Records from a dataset
====

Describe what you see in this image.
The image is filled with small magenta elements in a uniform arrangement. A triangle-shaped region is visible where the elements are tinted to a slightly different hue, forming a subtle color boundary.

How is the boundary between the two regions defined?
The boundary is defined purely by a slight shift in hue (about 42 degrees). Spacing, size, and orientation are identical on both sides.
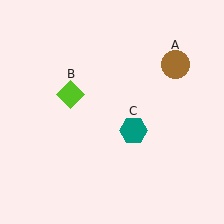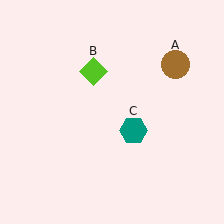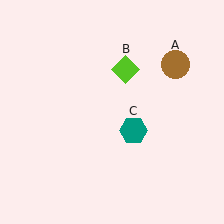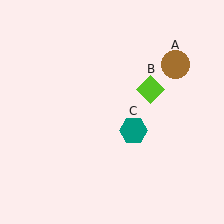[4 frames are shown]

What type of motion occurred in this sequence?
The lime diamond (object B) rotated clockwise around the center of the scene.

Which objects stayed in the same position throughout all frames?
Brown circle (object A) and teal hexagon (object C) remained stationary.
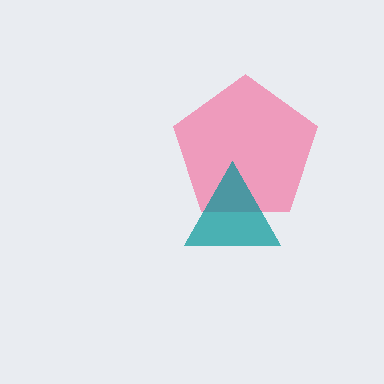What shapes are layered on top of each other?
The layered shapes are: a pink pentagon, a teal triangle.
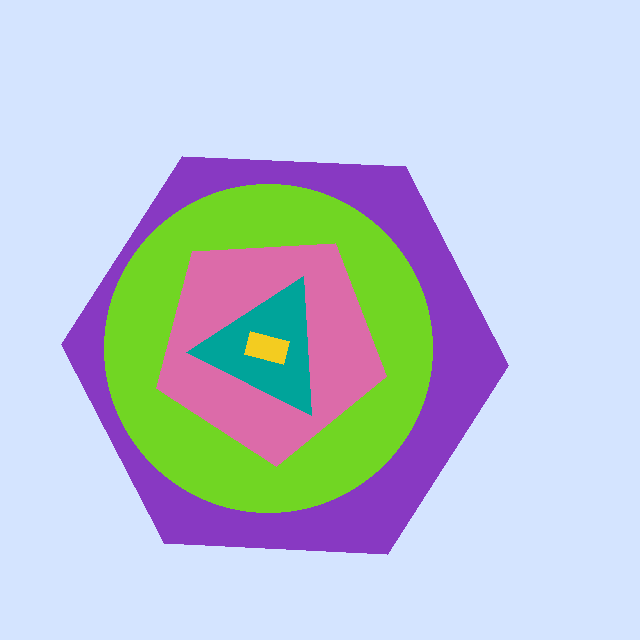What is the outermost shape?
The purple hexagon.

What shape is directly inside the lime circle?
The pink pentagon.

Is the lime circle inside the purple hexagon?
Yes.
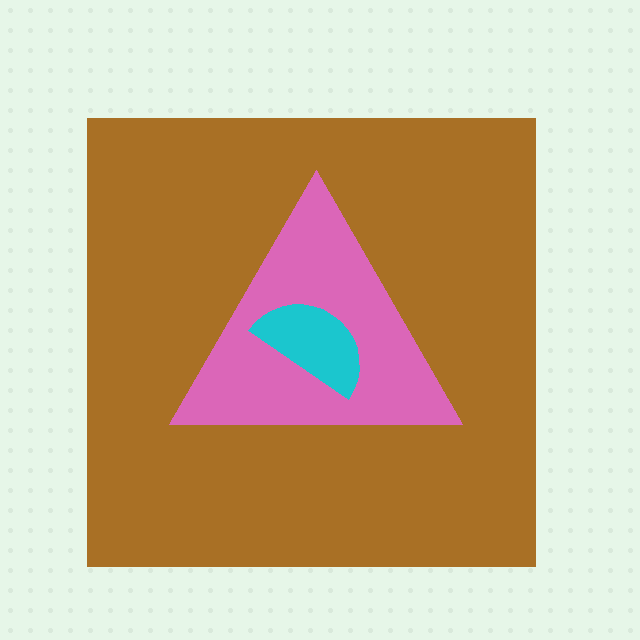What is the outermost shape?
The brown square.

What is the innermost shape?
The cyan semicircle.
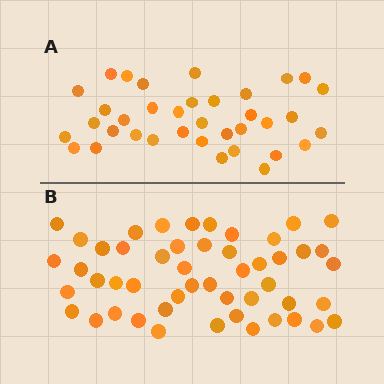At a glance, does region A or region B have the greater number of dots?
Region B (the bottom region) has more dots.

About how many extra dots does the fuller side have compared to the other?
Region B has approximately 15 more dots than region A.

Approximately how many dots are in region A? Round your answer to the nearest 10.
About 40 dots. (The exact count is 36, which rounds to 40.)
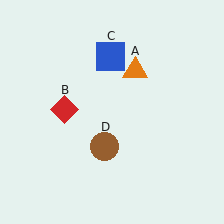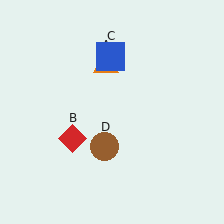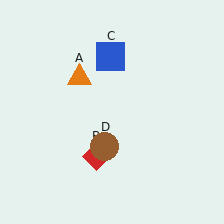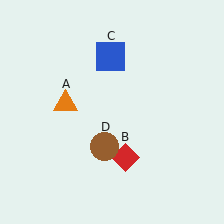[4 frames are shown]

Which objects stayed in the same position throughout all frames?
Blue square (object C) and brown circle (object D) remained stationary.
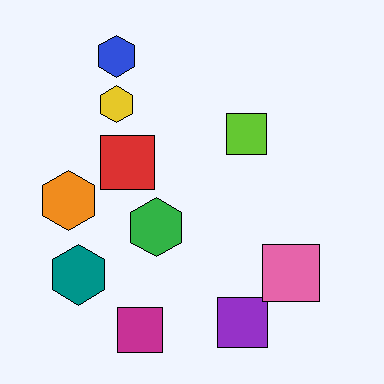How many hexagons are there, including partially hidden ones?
There are 5 hexagons.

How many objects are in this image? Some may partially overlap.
There are 10 objects.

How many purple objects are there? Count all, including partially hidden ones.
There is 1 purple object.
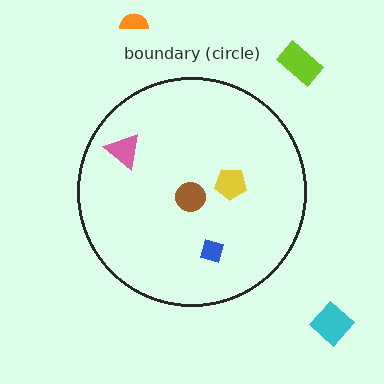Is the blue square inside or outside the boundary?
Inside.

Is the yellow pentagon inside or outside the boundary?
Inside.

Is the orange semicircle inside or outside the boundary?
Outside.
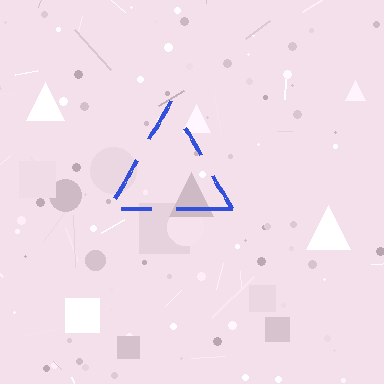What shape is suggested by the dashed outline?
The dashed outline suggests a triangle.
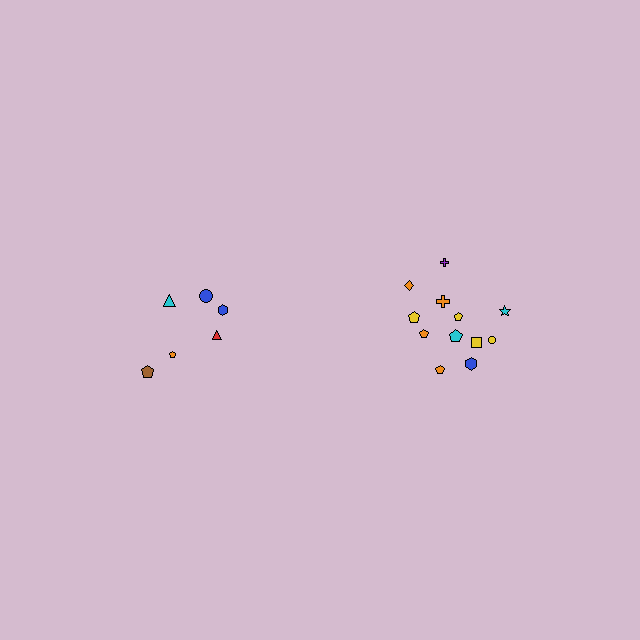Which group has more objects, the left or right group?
The right group.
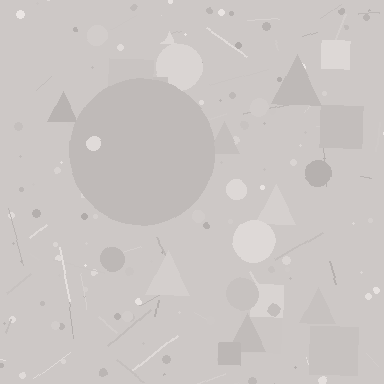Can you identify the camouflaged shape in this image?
The camouflaged shape is a circle.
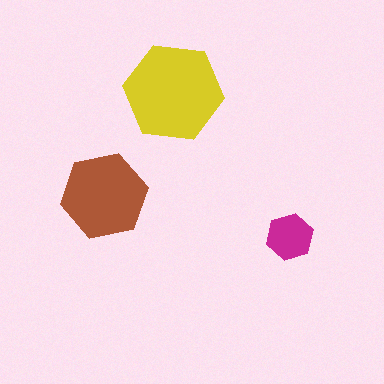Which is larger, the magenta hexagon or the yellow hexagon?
The yellow one.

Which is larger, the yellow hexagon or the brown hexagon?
The yellow one.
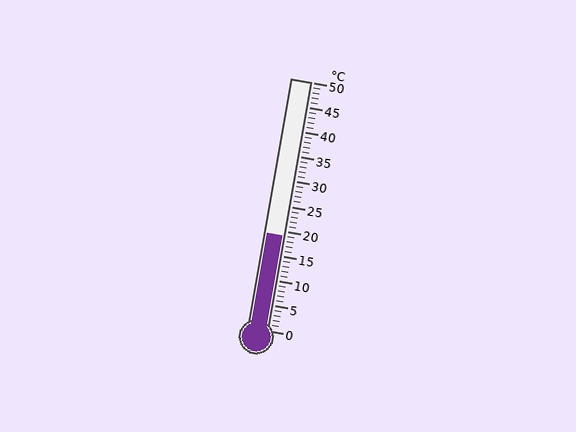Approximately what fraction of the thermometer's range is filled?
The thermometer is filled to approximately 40% of its range.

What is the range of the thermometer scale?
The thermometer scale ranges from 0°C to 50°C.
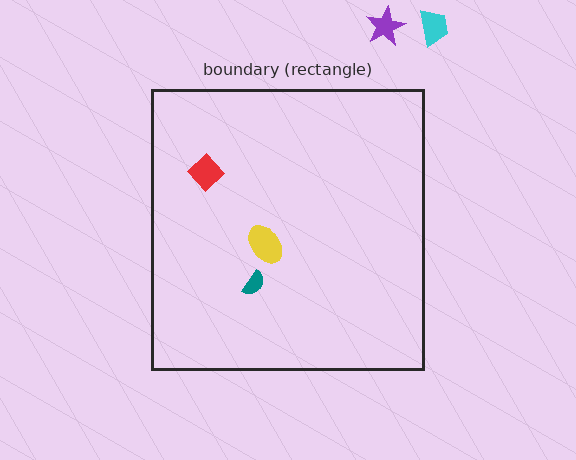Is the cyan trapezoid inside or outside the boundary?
Outside.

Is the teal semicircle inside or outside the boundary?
Inside.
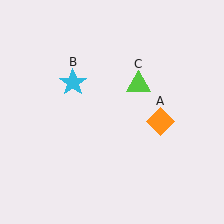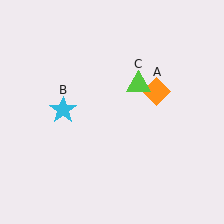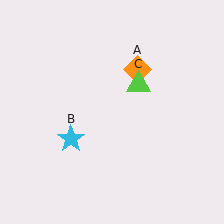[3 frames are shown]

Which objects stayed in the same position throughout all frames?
Lime triangle (object C) remained stationary.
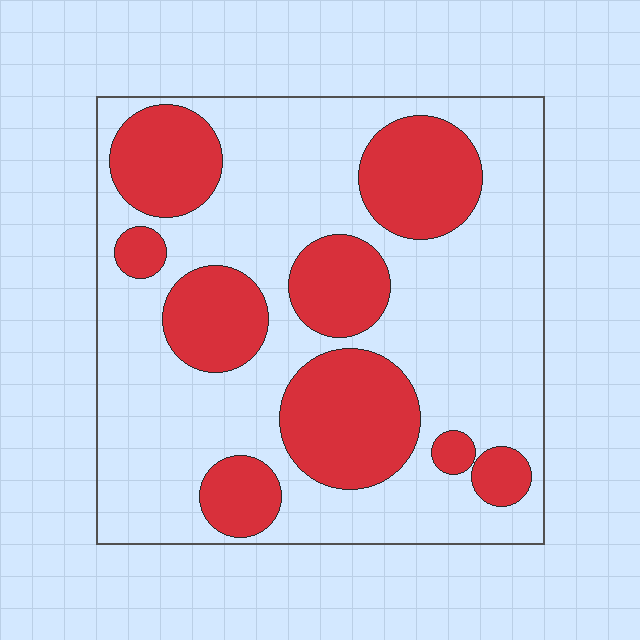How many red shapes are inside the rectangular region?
9.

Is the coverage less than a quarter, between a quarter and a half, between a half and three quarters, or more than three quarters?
Between a quarter and a half.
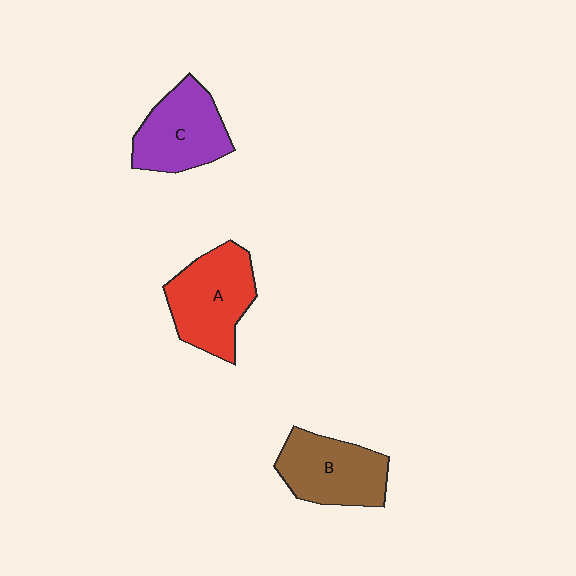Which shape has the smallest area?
Shape C (purple).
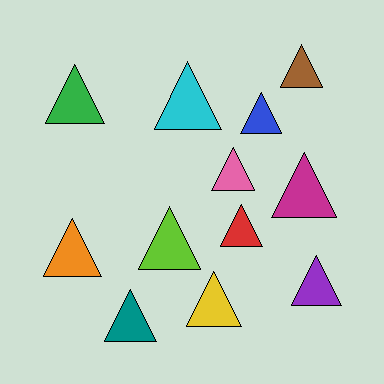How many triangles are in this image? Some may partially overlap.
There are 12 triangles.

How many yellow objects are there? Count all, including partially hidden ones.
There is 1 yellow object.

====

Copy out all the data exactly; skip the pictures.

Describe what you see in this image.
The image is filled with small magenta elements in a uniform arrangement. A triangle-shaped region is visible where the elements are tinted to a slightly different hue, forming a subtle color boundary.

How is the boundary between the two regions defined?
The boundary is defined purely by a slight shift in hue (about 42 degrees). Spacing, size, and orientation are identical on both sides.
[4 frames are shown]

What type of motion occurred in this sequence?
The lime diamond (object B) rotated clockwise around the center of the scene.

Which objects stayed in the same position throughout all frames?
Brown circle (object A) and teal hexagon (object C) remained stationary.
What shapes are layered on top of each other?
The layered shapes are: a pink pentagon, a teal triangle.
What is the outermost shape?
The purple hexagon.

What shape is directly inside the lime circle?
The pink pentagon.

Is the lime circle inside the purple hexagon?
Yes.
What is the outermost shape?
The brown square.

What is the innermost shape?
The cyan semicircle.
At a glance, does region A or region B have the greater number of dots?
Region B (the bottom region) has more dots.

About how many extra dots does the fuller side have compared to the other?
Region B has approximately 15 more dots than region A.

Approximately how many dots are in region A? Round your answer to the nearest 10.
About 40 dots. (The exact count is 36, which rounds to 40.)
[4 frames are shown]

Which objects stayed in the same position throughout all frames?
Blue square (object C) and brown circle (object D) remained stationary.
How many hexagons are there, including partially hidden ones?
There are 5 hexagons.

How many objects are in this image? Some may partially overlap.
There are 10 objects.

How many purple objects are there? Count all, including partially hidden ones.
There is 1 purple object.
Is the blue square inside or outside the boundary?
Inside.

Is the yellow pentagon inside or outside the boundary?
Inside.

Is the orange semicircle inside or outside the boundary?
Outside.
What shape is suggested by the dashed outline?
The dashed outline suggests a triangle.
Which group has more objects, the left or right group?
The right group.
Can you identify the camouflaged shape in this image?
The camouflaged shape is a circle.
Which is larger, the magenta hexagon or the yellow hexagon?
The yellow one.

Which is larger, the yellow hexagon or the brown hexagon?
The yellow one.
Approximately what fraction of the thermometer's range is filled?
The thermometer is filled to approximately 40% of its range.

What is the range of the thermometer scale?
The thermometer scale ranges from 0°C to 50°C.
Is the cyan trapezoid inside or outside the boundary?
Outside.

Is the teal semicircle inside or outside the boundary?
Inside.
[3 frames are shown]

Which objects stayed in the same position throughout all frames?
Lime triangle (object C) remained stationary.
How many red shapes are inside the rectangular region?
9.

Is the coverage less than a quarter, between a quarter and a half, between a half and three quarters, or more than three quarters?
Between a quarter and a half.
Which shape has the smallest area?
Shape C (purple).
How many triangles are in this image? Some may partially overlap.
There are 12 triangles.

How many yellow objects are there? Count all, including partially hidden ones.
There is 1 yellow object.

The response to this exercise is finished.